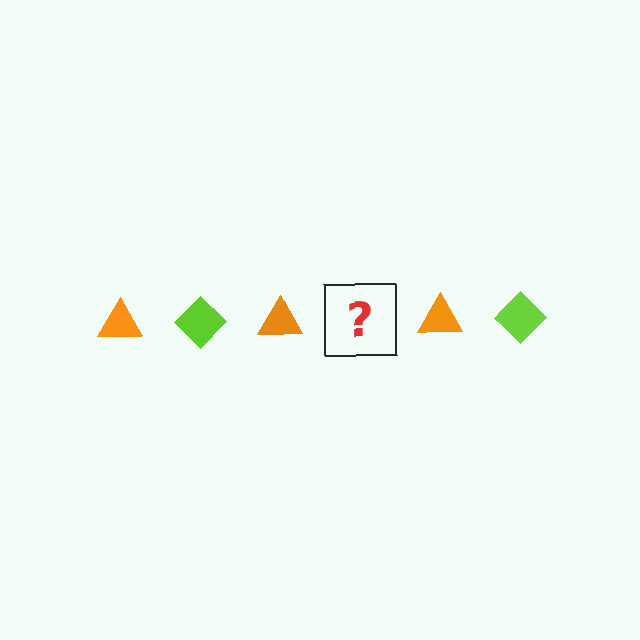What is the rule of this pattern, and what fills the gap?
The rule is that the pattern alternates between orange triangle and lime diamond. The gap should be filled with a lime diamond.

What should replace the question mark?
The question mark should be replaced with a lime diamond.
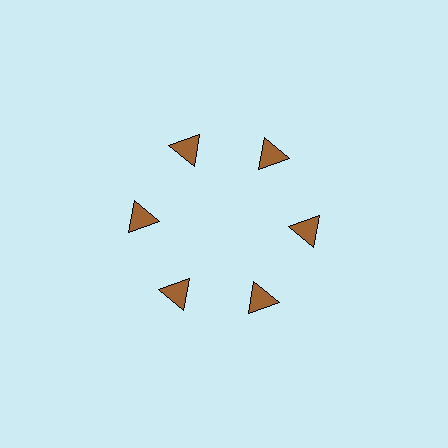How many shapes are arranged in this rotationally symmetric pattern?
There are 6 shapes, arranged in 6 groups of 1.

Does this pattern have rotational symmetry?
Yes, this pattern has 6-fold rotational symmetry. It looks the same after rotating 60 degrees around the center.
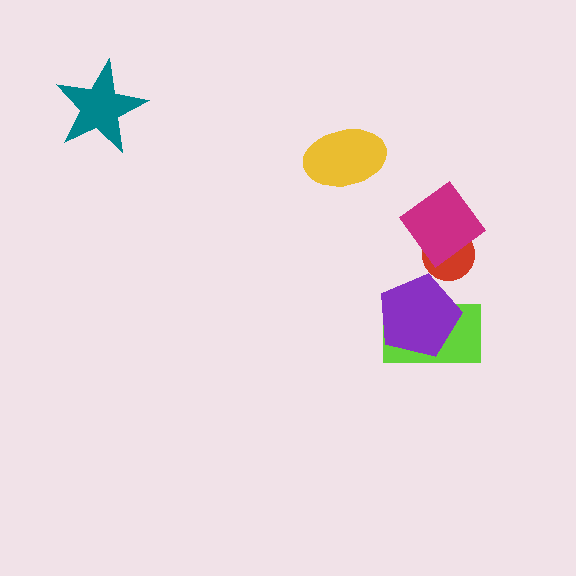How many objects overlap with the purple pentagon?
1 object overlaps with the purple pentagon.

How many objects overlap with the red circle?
1 object overlaps with the red circle.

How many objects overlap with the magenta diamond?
1 object overlaps with the magenta diamond.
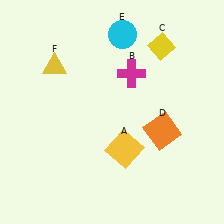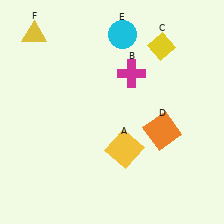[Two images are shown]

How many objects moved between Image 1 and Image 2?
1 object moved between the two images.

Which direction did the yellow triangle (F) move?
The yellow triangle (F) moved up and to the left.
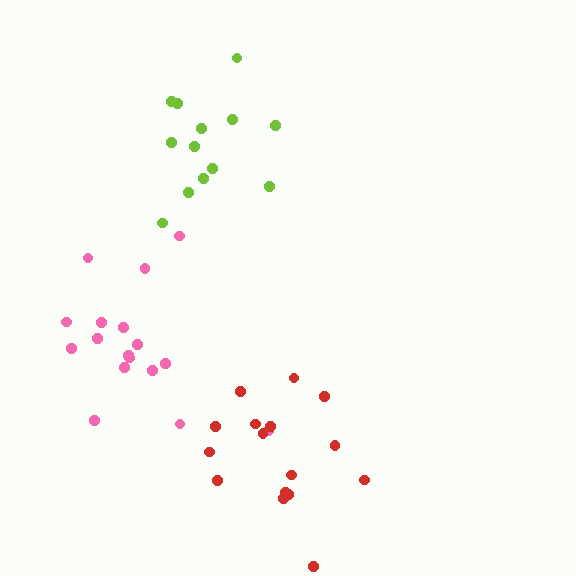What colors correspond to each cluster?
The clusters are colored: lime, pink, red.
***
WRITTEN INSTRUCTION: Repeat each entry above word for word, leaving every picture out.

TASK ANSWER:
What is the rule of this pattern, and what fills the gap?
The rule is that the pattern alternates between orange triangle and lime diamond. The gap should be filled with a lime diamond.

What should replace the question mark?
The question mark should be replaced with a lime diamond.
How many shapes are arranged in this rotationally symmetric pattern?
There are 6 shapes, arranged in 6 groups of 1.

Does this pattern have rotational symmetry?
Yes, this pattern has 6-fold rotational symmetry. It looks the same after rotating 60 degrees around the center.
How many objects overlap with the purple pentagon?
1 object overlaps with the purple pentagon.

How many objects overlap with the red circle?
1 object overlaps with the red circle.

How many objects overlap with the magenta diamond?
1 object overlaps with the magenta diamond.
[Two images are shown]

How many objects moved between Image 1 and Image 2?
1 object moved between the two images.

Which direction did the yellow triangle (F) move?
The yellow triangle (F) moved up and to the left.
What colors correspond to each cluster?
The clusters are colored: lime, pink, red.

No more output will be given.